[Records excerpted from a collection]
####

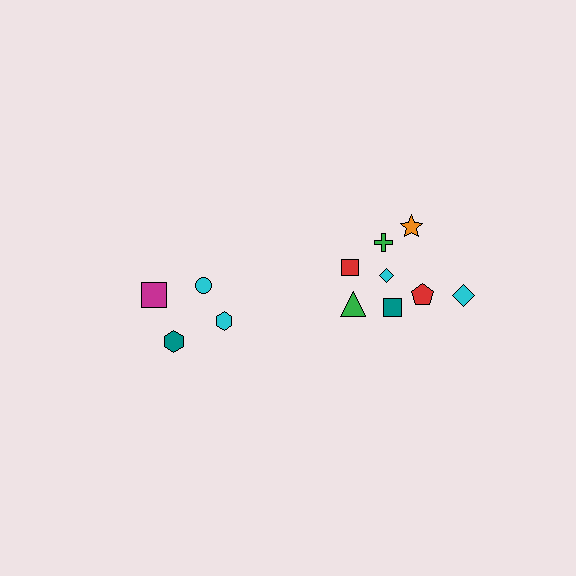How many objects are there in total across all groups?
There are 12 objects.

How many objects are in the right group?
There are 8 objects.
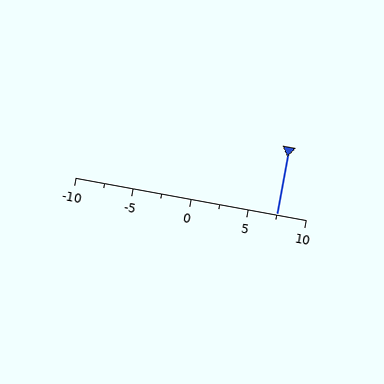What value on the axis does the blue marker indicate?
The marker indicates approximately 7.5.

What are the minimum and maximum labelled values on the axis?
The axis runs from -10 to 10.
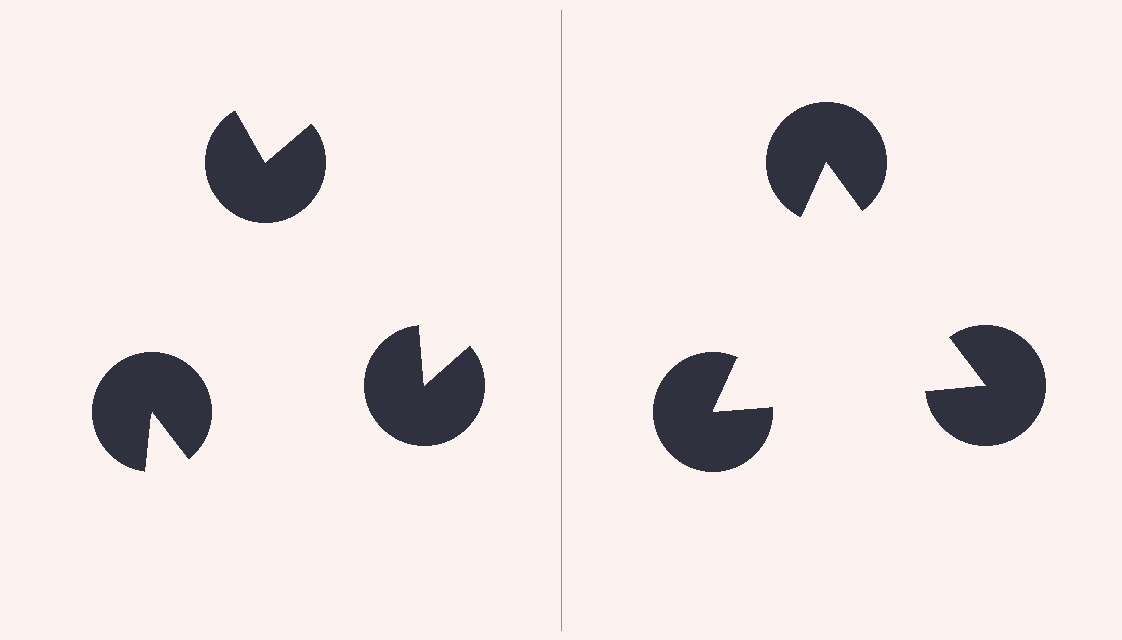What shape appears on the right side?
An illusory triangle.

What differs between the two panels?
The pac-man discs are positioned identically on both sides; only the wedge orientations differ. On the right they align to a triangle; on the left they are misaligned.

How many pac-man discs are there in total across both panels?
6 — 3 on each side.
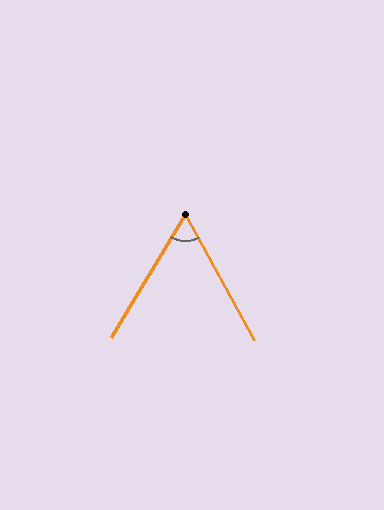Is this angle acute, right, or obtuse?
It is acute.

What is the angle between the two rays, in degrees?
Approximately 60 degrees.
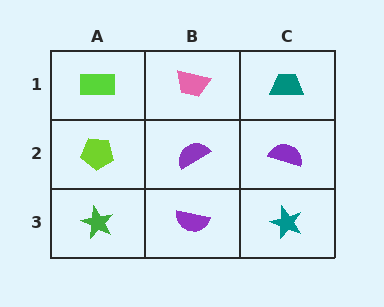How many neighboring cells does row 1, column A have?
2.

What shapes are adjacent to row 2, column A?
A lime rectangle (row 1, column A), a green star (row 3, column A), a purple semicircle (row 2, column B).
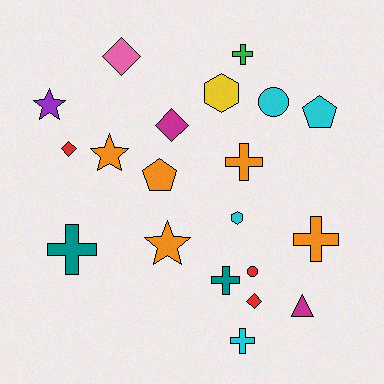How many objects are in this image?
There are 20 objects.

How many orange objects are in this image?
There are 5 orange objects.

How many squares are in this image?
There are no squares.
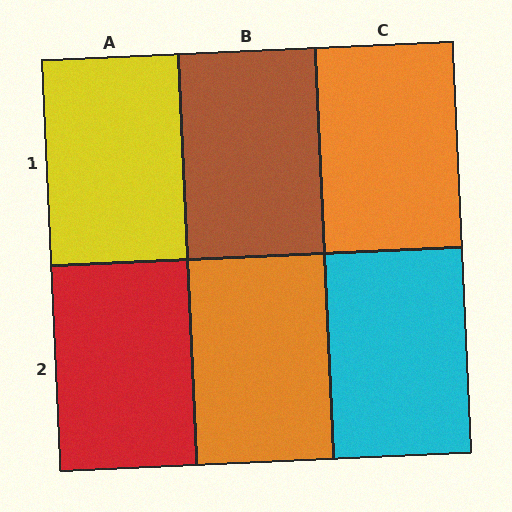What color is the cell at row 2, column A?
Red.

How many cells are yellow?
1 cell is yellow.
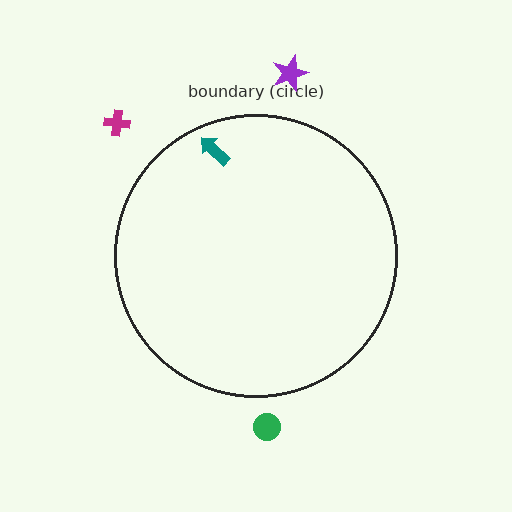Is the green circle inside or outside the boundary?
Outside.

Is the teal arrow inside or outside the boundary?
Inside.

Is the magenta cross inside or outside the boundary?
Outside.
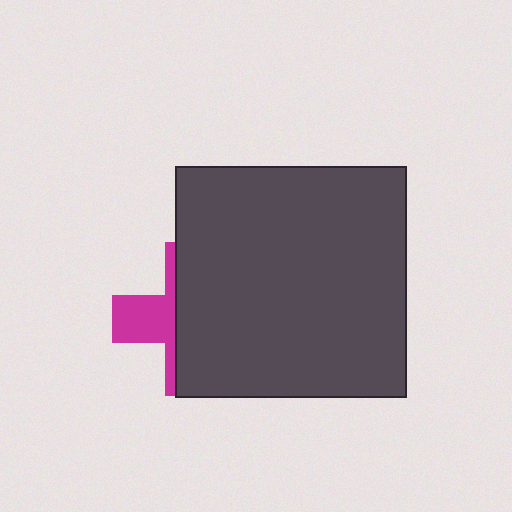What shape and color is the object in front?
The object in front is a dark gray square.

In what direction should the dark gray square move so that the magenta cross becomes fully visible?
The dark gray square should move right. That is the shortest direction to clear the overlap and leave the magenta cross fully visible.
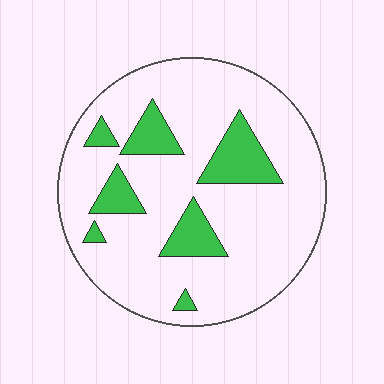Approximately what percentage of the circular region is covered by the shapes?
Approximately 20%.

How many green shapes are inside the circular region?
7.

####

BRIEF
Every line above should be returned word for word, with the pictures left behind.

SOLUTION
How many objects are there in total across all groups?
There are 12 objects.

How many objects are in the right group?
There are 8 objects.
What value on the axis does the blue marker indicate?
The marker indicates approximately 7.5.

What are the minimum and maximum labelled values on the axis?
The axis runs from -10 to 10.
What shape appears on the right side?
An illusory triangle.

What differs between the two panels?
The pac-man discs are positioned identically on both sides; only the wedge orientations differ. On the right they align to a triangle; on the left they are misaligned.

How many pac-man discs are there in total across both panels?
6 — 3 on each side.
Is this angle acute, right, or obtuse?
It is acute.

What is the angle between the two rays, in degrees?
Approximately 60 degrees.
How many neighboring cells does row 1, column A have?
2.

What shapes are adjacent to row 2, column A?
A lime rectangle (row 1, column A), a green star (row 3, column A), a purple semicircle (row 2, column B).
How many objects are in this image?
There are 20 objects.

How many orange objects are in this image?
There are 5 orange objects.

How many squares are in this image?
There are no squares.
What color is the cell at row 2, column A?
Red.

How many cells are yellow?
1 cell is yellow.
Is the green circle inside or outside the boundary?
Outside.

Is the teal arrow inside or outside the boundary?
Inside.

Is the magenta cross inside or outside the boundary?
Outside.
What shape and color is the object in front?
The object in front is a dark gray square.

In what direction should the dark gray square move so that the magenta cross becomes fully visible?
The dark gray square should move right. That is the shortest direction to clear the overlap and leave the magenta cross fully visible.
Approximately what percentage of the circular region is covered by the shapes?
Approximately 20%.

How many green shapes are inside the circular region?
7.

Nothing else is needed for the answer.